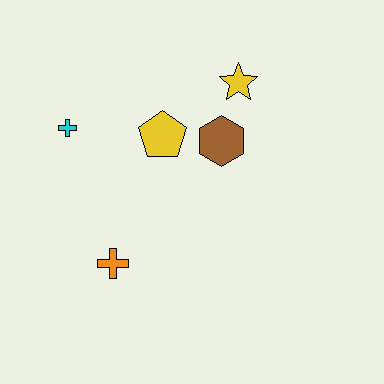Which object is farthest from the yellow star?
The orange cross is farthest from the yellow star.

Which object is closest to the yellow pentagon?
The brown hexagon is closest to the yellow pentagon.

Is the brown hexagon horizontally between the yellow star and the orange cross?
Yes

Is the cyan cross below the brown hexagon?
No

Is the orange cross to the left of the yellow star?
Yes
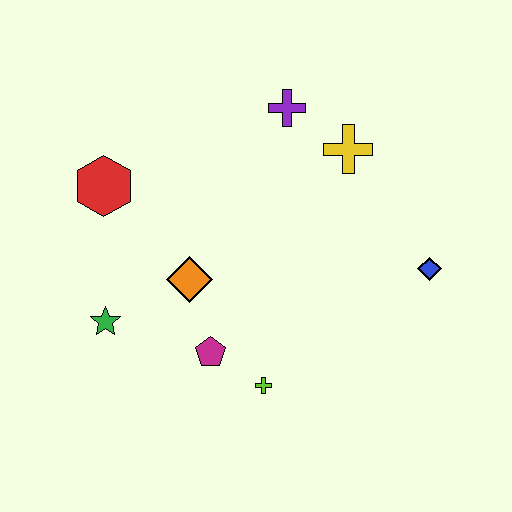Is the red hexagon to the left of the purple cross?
Yes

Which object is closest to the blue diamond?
The yellow cross is closest to the blue diamond.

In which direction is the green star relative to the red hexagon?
The green star is below the red hexagon.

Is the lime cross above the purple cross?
No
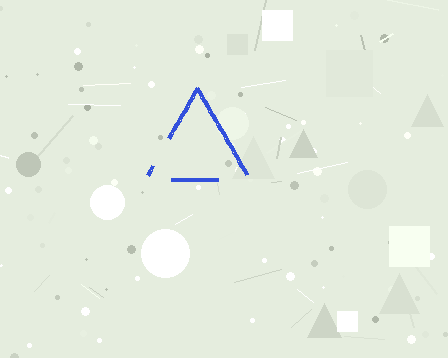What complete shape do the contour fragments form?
The contour fragments form a triangle.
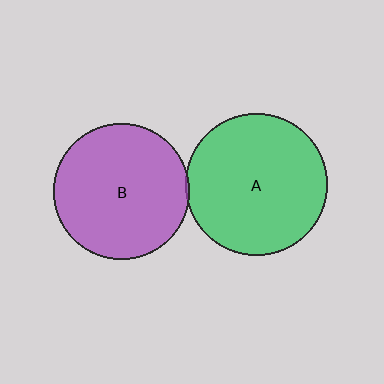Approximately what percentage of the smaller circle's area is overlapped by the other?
Approximately 5%.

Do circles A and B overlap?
Yes.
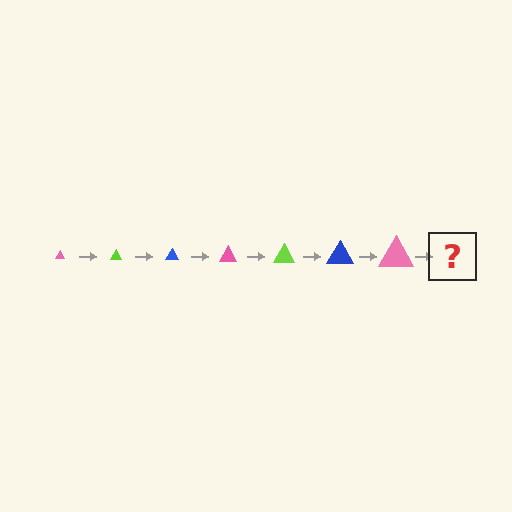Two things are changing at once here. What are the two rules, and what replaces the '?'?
The two rules are that the triangle grows larger each step and the color cycles through pink, lime, and blue. The '?' should be a lime triangle, larger than the previous one.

· · · · · · ·

What to work on:
Drop the pictures, then write out only the lines running from the one containing "Is the lime cross above the purple cross?" through the last line above, both included, exactly.

Solution:
Is the lime cross above the purple cross?
No
What complete shape do the contour fragments form?
The contour fragments form a triangle.
Approximately what percentage of the smaller circle's area is overlapped by the other?
Approximately 5%.

Do circles A and B overlap?
Yes.
Two things are changing at once here. What are the two rules, and what replaces the '?'?
The two rules are that the triangle grows larger each step and the color cycles through pink, lime, and blue. The '?' should be a lime triangle, larger than the previous one.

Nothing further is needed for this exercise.